**Problem description:** Copy out all the records, word for word.

-- Start Source records --

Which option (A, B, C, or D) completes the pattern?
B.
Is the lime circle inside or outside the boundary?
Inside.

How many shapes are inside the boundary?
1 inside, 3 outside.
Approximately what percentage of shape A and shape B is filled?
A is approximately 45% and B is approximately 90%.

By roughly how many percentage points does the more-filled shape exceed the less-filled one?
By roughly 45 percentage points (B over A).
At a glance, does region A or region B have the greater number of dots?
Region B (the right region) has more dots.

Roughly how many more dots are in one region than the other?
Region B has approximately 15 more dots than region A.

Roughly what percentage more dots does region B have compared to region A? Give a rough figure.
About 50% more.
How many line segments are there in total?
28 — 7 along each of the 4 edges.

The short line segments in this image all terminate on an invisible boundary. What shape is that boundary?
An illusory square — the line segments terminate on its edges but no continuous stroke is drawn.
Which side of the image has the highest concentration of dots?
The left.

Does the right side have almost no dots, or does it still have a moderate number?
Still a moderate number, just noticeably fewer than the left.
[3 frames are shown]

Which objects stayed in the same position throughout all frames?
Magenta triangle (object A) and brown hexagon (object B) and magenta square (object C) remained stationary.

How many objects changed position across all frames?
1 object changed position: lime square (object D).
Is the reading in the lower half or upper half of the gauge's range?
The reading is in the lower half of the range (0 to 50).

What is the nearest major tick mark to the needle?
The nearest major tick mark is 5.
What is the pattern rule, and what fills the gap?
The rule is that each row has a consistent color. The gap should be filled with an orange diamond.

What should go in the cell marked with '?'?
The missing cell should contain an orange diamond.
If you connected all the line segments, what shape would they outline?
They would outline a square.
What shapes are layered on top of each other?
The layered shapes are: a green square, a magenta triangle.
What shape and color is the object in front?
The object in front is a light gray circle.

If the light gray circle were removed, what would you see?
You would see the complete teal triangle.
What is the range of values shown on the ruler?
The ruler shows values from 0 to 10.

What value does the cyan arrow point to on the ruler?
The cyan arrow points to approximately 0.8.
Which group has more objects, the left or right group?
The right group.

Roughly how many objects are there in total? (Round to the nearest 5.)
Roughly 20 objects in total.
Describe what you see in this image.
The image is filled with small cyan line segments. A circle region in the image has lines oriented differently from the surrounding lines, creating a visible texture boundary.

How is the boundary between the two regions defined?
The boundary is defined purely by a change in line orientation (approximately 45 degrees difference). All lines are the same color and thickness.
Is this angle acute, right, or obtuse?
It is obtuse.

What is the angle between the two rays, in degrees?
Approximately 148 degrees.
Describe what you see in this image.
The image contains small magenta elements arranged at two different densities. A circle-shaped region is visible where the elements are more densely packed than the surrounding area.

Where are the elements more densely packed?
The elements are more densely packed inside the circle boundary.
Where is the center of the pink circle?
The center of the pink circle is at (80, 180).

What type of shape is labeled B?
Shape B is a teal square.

-- End Source records --

**Exercise response:**
Which option (A, B, C, or D) completes the pattern?
B.
Is the lime circle inside or outside the boundary?
Inside.

How many shapes are inside the boundary?
1 inside, 3 outside.
Approximately what percentage of shape A and shape B is filled?
A is approximately 45% and B is approximately 90%.

By roughly how many percentage points does the more-filled shape exceed the less-filled one?
By roughly 45 percentage points (B over A).
At a glance, does region A or region B have the greater number of dots?
Region B (the right region) has more dots.

Roughly how many more dots are in one region than the other?
Region B has approximately 15 more dots than region A.

Roughly what percentage more dots does region B have compared to region A? Give a rough figure.
About 50% more.
How many line segments are there in total?
28 — 7 along each of the 4 edges.

The short line segments in this image all terminate on an invisible boundary. What shape is that boundary?
An illusory square — the line segments terminate on its edges but no continuous stroke is drawn.
Which side of the image has the highest concentration of dots?
The left.

Does the right side have almost no dots, or does it still have a moderate number?
Still a moderate number, just noticeably fewer than the left.
[3 frames are shown]

Which objects stayed in the same position throughout all frames?
Magenta triangle (object A) and brown hexagon (object B) and magenta square (object C) remained stationary.

How many objects changed position across all frames?
1 object changed position: lime square (object D).
Is the reading in the lower half or upper half of the gauge's range?
The reading is in the lower half of the range (0 to 50).

What is the nearest major tick mark to the needle?
The nearest major tick mark is 5.
What is the pattern rule, and what fills the gap?
The rule is that each row has a consistent color. The gap should be filled with an orange diamond.

What should go in the cell marked with '?'?
The missing cell should contain an orange diamond.
If you connected all the line segments, what shape would they outline?
They would outline a square.
What shapes are layered on top of each other?
The layered shapes are: a green square, a magenta triangle.
What shape and color is the object in front?
The object in front is a light gray circle.

If the light gray circle were removed, what would you see?
You would see the complete teal triangle.
What is the range of values shown on the ruler?
The ruler shows values from 0 to 10.

What value does the cyan arrow point to on the ruler?
The cyan arrow points to approximately 0.8.
Which group has more objects, the left or right group?
The right group.

Roughly how many objects are there in total? (Round to the nearest 5.)
Roughly 20 objects in total.
Describe what you see in this image.
The image is filled with small cyan line segments. A circle region in the image has lines oriented differently from the surrounding lines, creating a visible texture boundary.

How is the boundary between the two regions defined?
The boundary is defined purely by a change in line orientation (approximately 45 degrees difference). All lines are the same color and thickness.
Is this angle acute, right, or obtuse?
It is obtuse.

What is the angle between the two rays, in degrees?
Approximately 148 degrees.
Describe what you see in this image.
The image contains small magenta elements arranged at two different densities. A circle-shaped region is visible where the elements are more densely packed than the surrounding area.

Where are the elements more densely packed?
The elements are more densely packed inside the circle boundary.
Where is the center of the pink circle?
The center of the pink circle is at (80, 180).

What type of shape is labeled B?
Shape B is a teal square.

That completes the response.